Copy, character for character, the lines running from the one with "What is the approximate distance in pixels between points C" to the one with "What is the approximate distance in pixels between points B", ends included. Leave out every other line.
◆ ◆ ◆ ◆ ◆ ◆ ◆
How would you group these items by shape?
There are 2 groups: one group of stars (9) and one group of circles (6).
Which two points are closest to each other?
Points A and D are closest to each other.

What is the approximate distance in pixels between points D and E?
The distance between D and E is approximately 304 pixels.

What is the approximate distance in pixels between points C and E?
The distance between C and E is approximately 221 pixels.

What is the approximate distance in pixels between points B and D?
◆ ◆ ◆ ◆ ◆ ◆ ◆
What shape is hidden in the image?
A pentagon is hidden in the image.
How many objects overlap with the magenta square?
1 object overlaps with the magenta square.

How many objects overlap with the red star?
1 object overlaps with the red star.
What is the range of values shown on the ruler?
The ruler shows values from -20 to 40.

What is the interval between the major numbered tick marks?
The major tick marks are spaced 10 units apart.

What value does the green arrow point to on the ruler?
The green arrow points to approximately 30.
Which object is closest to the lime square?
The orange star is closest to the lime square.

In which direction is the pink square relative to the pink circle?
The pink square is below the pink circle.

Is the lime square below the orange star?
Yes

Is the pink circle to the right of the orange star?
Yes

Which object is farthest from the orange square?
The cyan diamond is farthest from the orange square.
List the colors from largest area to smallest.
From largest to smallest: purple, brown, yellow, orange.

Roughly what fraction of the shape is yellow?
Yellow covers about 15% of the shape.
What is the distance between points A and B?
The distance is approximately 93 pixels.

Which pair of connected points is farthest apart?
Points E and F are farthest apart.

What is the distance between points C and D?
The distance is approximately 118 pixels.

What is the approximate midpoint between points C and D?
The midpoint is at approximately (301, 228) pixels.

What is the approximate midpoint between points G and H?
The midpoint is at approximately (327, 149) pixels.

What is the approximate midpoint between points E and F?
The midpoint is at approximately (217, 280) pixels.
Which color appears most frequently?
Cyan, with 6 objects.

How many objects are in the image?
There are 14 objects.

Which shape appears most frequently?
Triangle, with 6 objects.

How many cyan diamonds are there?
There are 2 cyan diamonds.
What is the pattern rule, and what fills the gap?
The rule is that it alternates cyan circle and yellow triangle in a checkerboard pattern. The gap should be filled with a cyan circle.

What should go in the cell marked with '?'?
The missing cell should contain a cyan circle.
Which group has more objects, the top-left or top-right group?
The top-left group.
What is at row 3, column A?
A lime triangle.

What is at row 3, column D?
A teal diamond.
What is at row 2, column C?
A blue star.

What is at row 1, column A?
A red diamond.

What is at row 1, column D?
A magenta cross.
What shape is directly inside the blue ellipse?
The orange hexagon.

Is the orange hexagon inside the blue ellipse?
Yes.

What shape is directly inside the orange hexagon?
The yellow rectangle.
◆ ◆ ◆ ◆ ◆ ◆ ◆
(EXPECTED ANSWER)
What is the approximate distance in pixels between points C and E?
The distance between C and E is approximately 221 pixels.

What is the approximate distance in pixels between points B and D?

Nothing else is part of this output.